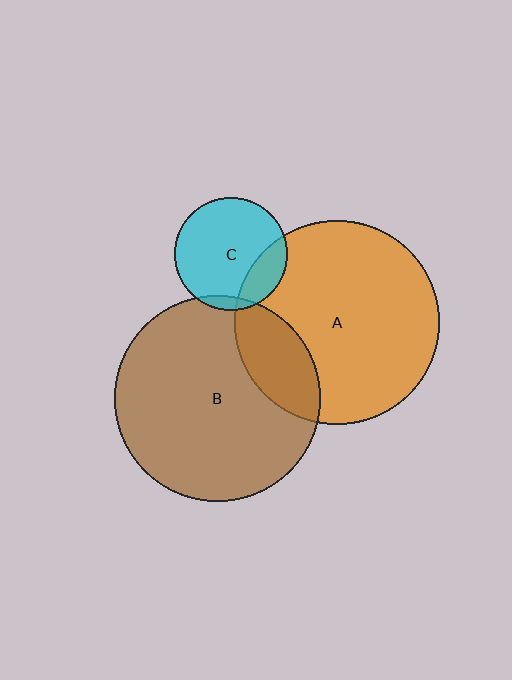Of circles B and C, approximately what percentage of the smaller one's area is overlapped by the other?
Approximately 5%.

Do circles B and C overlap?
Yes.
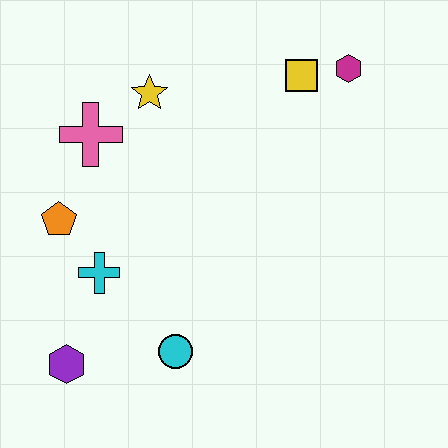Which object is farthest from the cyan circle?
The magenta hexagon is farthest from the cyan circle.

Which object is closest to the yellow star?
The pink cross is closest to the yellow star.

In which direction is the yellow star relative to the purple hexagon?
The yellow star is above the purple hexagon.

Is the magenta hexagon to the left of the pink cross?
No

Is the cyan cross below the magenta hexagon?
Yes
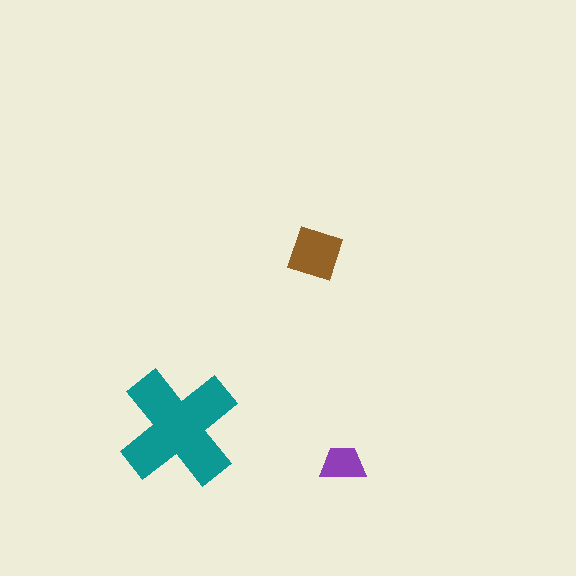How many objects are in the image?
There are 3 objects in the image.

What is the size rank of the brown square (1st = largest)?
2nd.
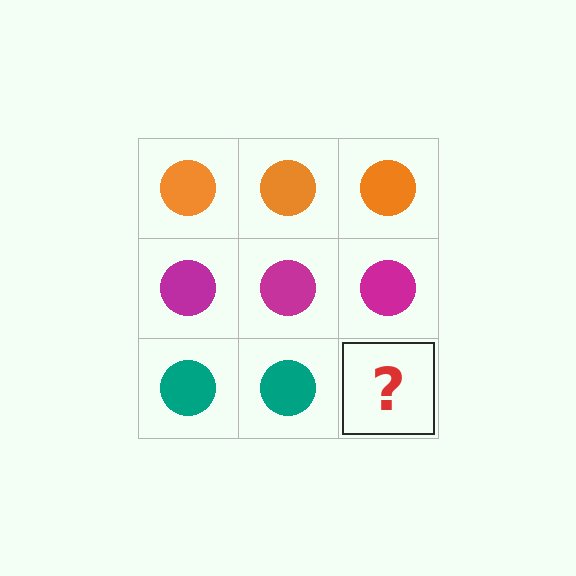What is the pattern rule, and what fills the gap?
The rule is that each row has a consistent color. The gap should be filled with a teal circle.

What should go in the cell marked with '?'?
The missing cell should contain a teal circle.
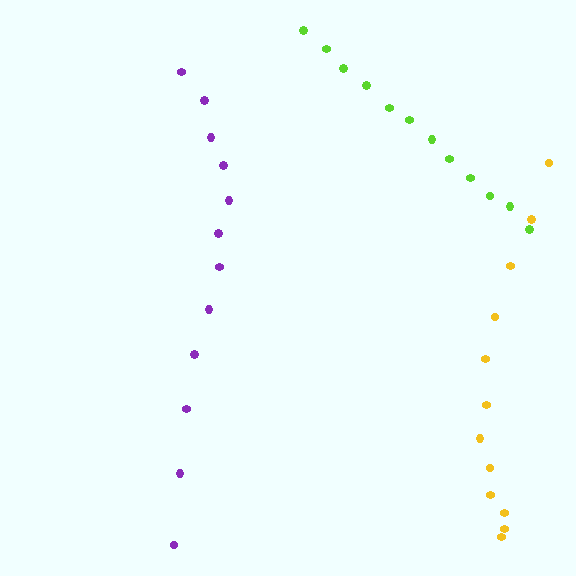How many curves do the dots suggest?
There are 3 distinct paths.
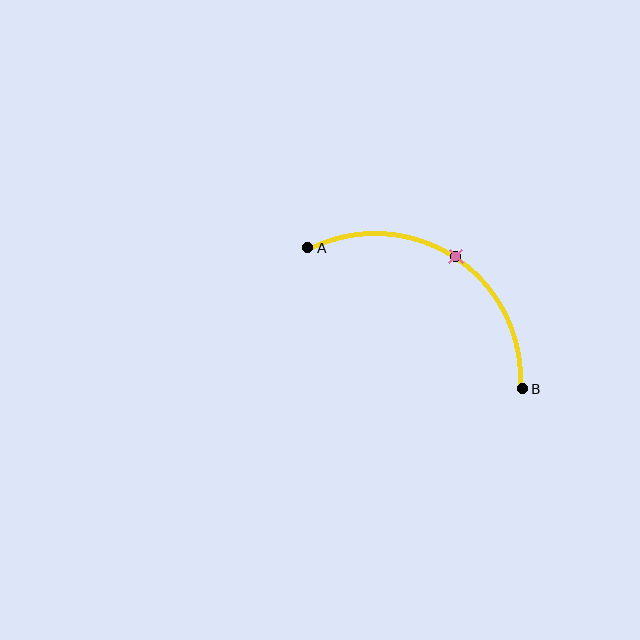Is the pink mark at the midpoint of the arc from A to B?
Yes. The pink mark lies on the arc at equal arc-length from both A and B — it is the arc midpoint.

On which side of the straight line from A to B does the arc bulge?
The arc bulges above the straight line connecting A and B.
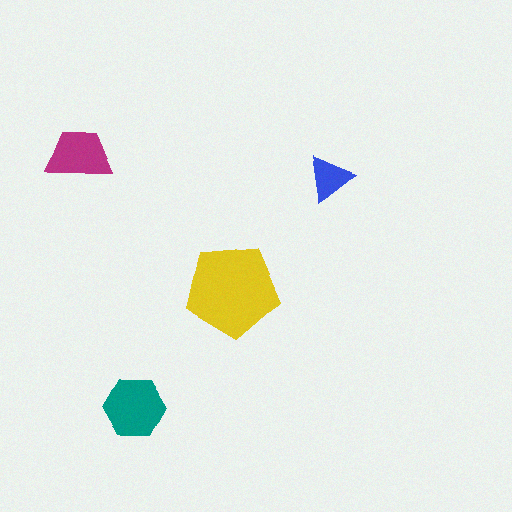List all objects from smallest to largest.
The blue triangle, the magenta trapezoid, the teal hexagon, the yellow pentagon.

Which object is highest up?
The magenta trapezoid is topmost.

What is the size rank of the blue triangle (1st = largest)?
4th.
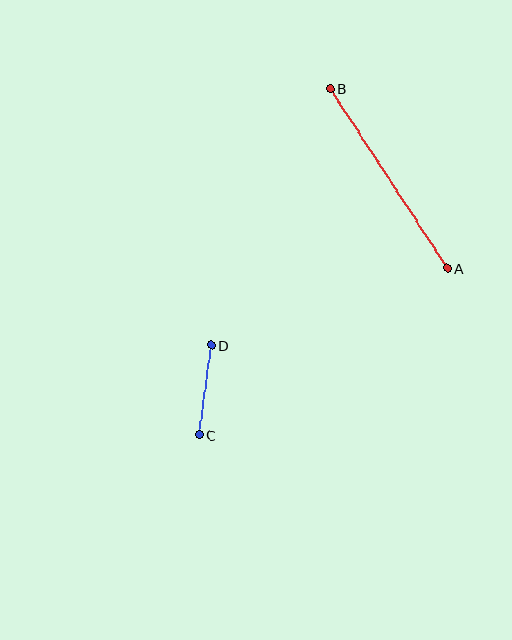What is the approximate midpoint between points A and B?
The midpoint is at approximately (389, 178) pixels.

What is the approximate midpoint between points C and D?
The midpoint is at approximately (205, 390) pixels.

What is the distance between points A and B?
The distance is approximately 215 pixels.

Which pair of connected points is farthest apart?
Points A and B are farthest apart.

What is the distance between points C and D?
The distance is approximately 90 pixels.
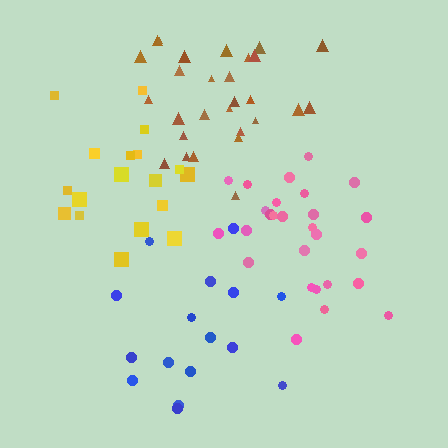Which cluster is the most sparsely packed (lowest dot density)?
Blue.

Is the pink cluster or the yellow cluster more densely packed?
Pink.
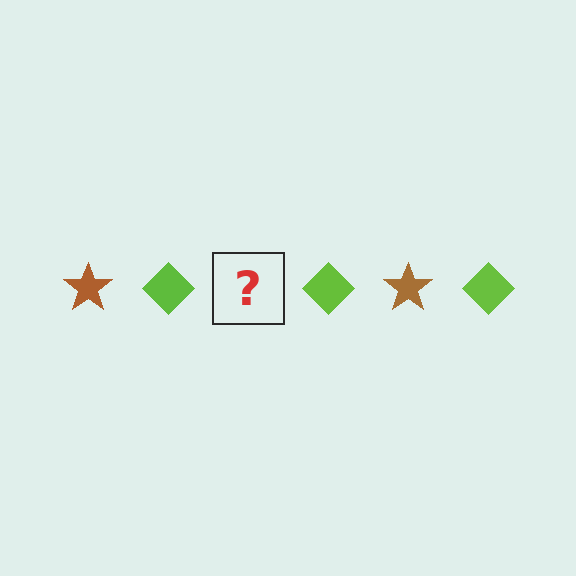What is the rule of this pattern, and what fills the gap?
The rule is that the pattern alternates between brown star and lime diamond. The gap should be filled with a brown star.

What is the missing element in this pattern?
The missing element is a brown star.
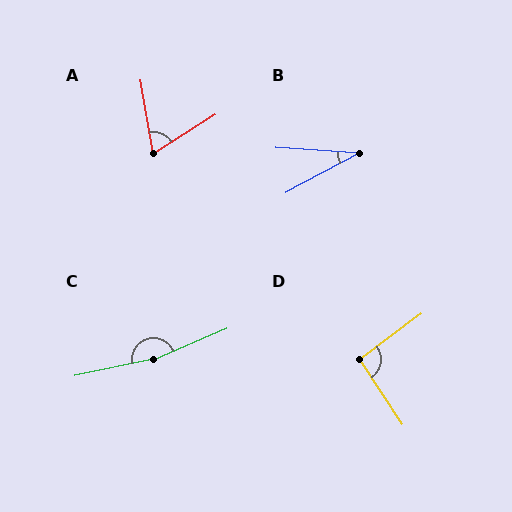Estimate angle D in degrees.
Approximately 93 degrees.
◇ ◇ ◇
Exercise:
Copy every record above exactly, leaving out any pictures.

Completed exercise:
Of circles B and C, approximately what percentage of the smaller one's area is overlapped by the other?
Approximately 5%.

Do circles B and C overlap?
Yes.
Which object is farthest from the cyan circle?
The magenta hexagon is farthest from the cyan circle.

Which object is closest to the yellow star?
The pink cross is closest to the yellow star.

In which direction is the yellow star relative to the purple hexagon?
The yellow star is above the purple hexagon.

Is the magenta hexagon to the left of the pink cross?
No

Is the cyan cross below the magenta hexagon?
Yes
How many objects are in the image?
There are 3 objects in the image.

What is the size rank of the brown square (1st = largest)?
2nd.
What is the pattern rule, and what fills the gap?
The rule is that each row has a consistent color. The gap should be filled with a teal circle.

What should go in the cell marked with '?'?
The missing cell should contain a teal circle.
How many curves do the dots suggest?
There are 3 distinct paths.
Is the pink mark at the midpoint of the arc from A to B?
Yes. The pink mark lies on the arc at equal arc-length from both A and B — it is the arc midpoint.

On which side of the straight line from A to B does the arc bulge?
The arc bulges above the straight line connecting A and B.
List all objects from smallest to largest.
The blue triangle, the magenta trapezoid, the teal hexagon, the yellow pentagon.

Which object is highest up?
The magenta trapezoid is topmost.

What is the size rank of the blue triangle (1st = largest)?
4th.
What is the approximate midpoint between points A and B?
The midpoint is at approximately (389, 178) pixels.

What is the approximate midpoint between points C and D?
The midpoint is at approximately (205, 390) pixels.

What is the distance between points A and B?
The distance is approximately 215 pixels.

Which pair of connected points is farthest apart?
Points A and B are farthest apart.

What is the distance between points C and D?
The distance is approximately 90 pixels.
Which cluster is the most sparsely packed (lowest dot density)?
Blue.

Is the pink cluster or the yellow cluster more densely packed?
Pink.
What is the rule of this pattern, and what fills the gap?
The rule is that the pattern alternates between brown star and lime diamond. The gap should be filled with a brown star.

What is the missing element in this pattern?
The missing element is a brown star.
Estimate angle D in degrees.
Approximately 93 degrees.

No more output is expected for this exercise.